Available records ▸

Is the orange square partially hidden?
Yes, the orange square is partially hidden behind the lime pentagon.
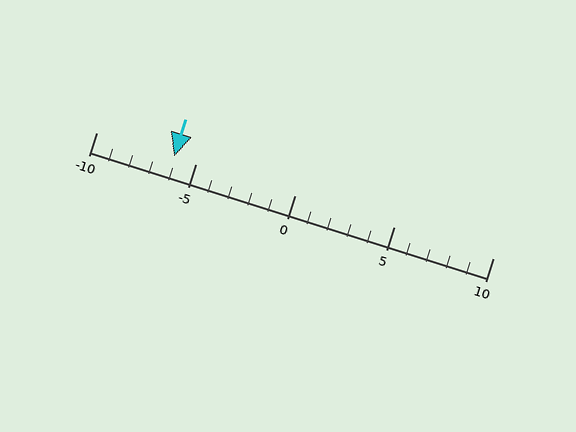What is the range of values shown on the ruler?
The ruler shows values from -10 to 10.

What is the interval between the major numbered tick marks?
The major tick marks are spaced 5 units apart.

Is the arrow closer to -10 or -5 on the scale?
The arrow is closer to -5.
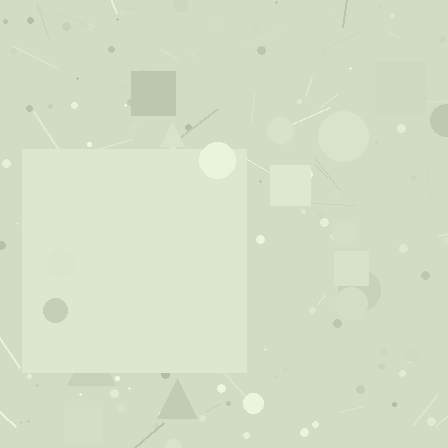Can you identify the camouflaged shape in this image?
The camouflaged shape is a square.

Work to be completed ▸
The data should be printed again unchanged; leave its pictures out.

Response ▸
Is the orange square partially hidden?
Yes, the orange square is partially hidden behind the lime pentagon.
What is the range of values shown on the ruler?
The ruler shows values from -10 to 10.

What is the interval between the major numbered tick marks?
The major tick marks are spaced 5 units apart.

Is the arrow closer to -10 or -5 on the scale?
The arrow is closer to -5.
Can you identify the camouflaged shape in this image?
The camouflaged shape is a square.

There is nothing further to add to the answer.